═══ Rows

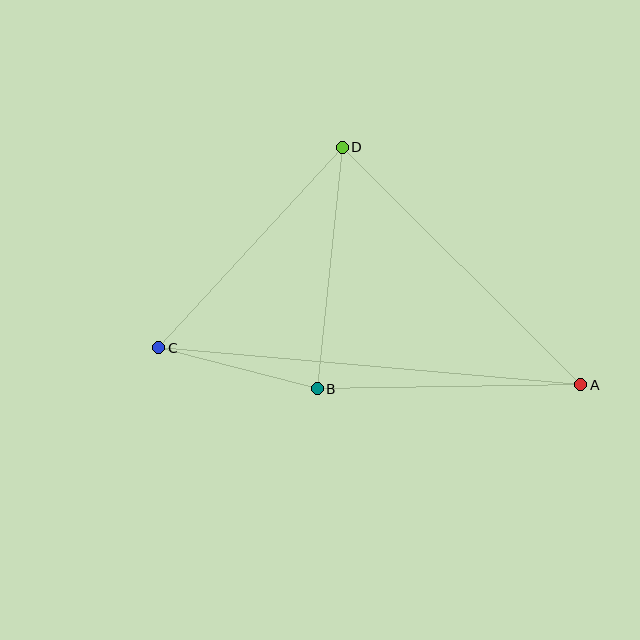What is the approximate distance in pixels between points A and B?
The distance between A and B is approximately 264 pixels.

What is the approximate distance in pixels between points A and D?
The distance between A and D is approximately 337 pixels.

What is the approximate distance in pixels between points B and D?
The distance between B and D is approximately 242 pixels.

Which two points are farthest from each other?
Points A and C are farthest from each other.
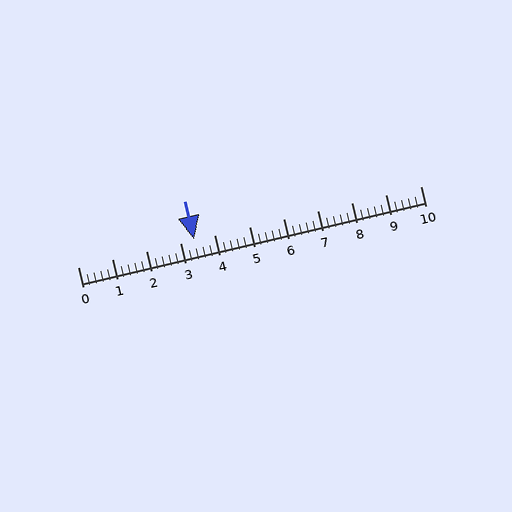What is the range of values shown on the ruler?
The ruler shows values from 0 to 10.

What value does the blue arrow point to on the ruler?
The blue arrow points to approximately 3.4.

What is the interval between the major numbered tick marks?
The major tick marks are spaced 1 units apart.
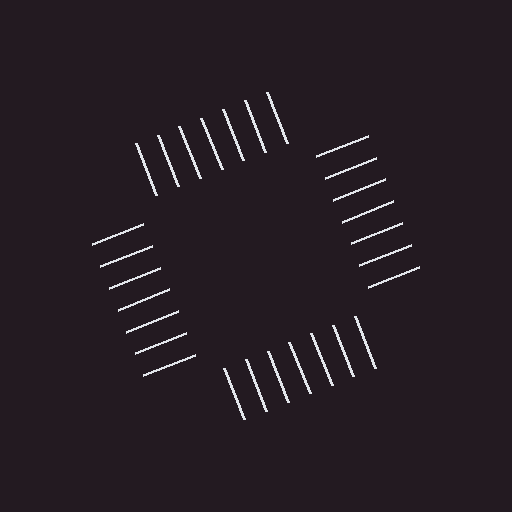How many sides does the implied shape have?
4 sides — the line-ends trace a square.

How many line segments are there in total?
28 — 7 along each of the 4 edges.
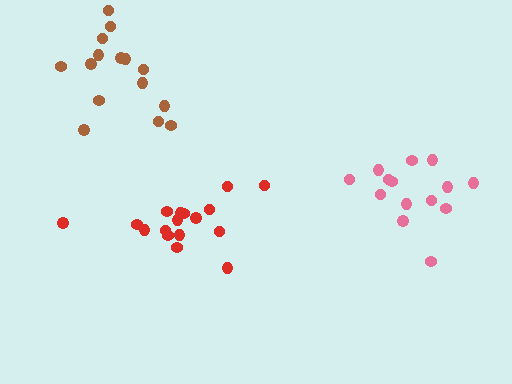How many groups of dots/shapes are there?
There are 3 groups.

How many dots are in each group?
Group 1: 14 dots, Group 2: 15 dots, Group 3: 17 dots (46 total).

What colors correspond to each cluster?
The clusters are colored: pink, brown, red.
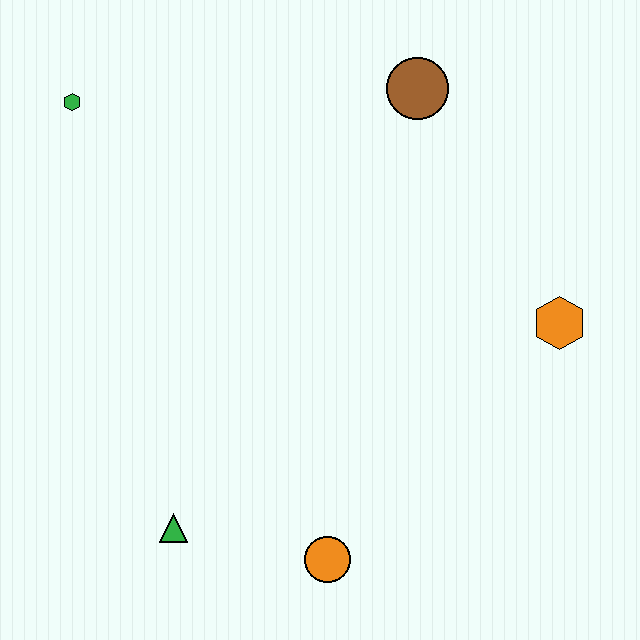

══════

- _Stated exercise_: Copy out exactly the lines from the one with "What is the approximate distance in pixels between points B" through the end of the listing, both ends included, omitting any picture.

- _Problem solution_:
What is the approximate distance in pixels between points B and D?
The distance between B and D is approximately 242 pixels.

Which two points are farthest from each other?
Points A and C are farthest from each other.
What is the range of values shown on the ruler?
The ruler shows values from 0 to 10.

What value does the blue arrow point to on the ruler?
The blue arrow points to approximately 3.4.

What is the interval between the major numbered tick marks?
The major tick marks are spaced 1 units apart.
How many sides does the implied shape have?
4 sides — the line-ends trace a square.

How many line segments are there in total?
28 — 7 along each of the 4 edges.
How many groups of dots/shapes are there?
There are 3 groups.

How many dots are in each group?
Group 1: 14 dots, Group 2: 15 dots, Group 3: 17 dots (46 total).

What colors correspond to each cluster?
The clusters are colored: pink, brown, red.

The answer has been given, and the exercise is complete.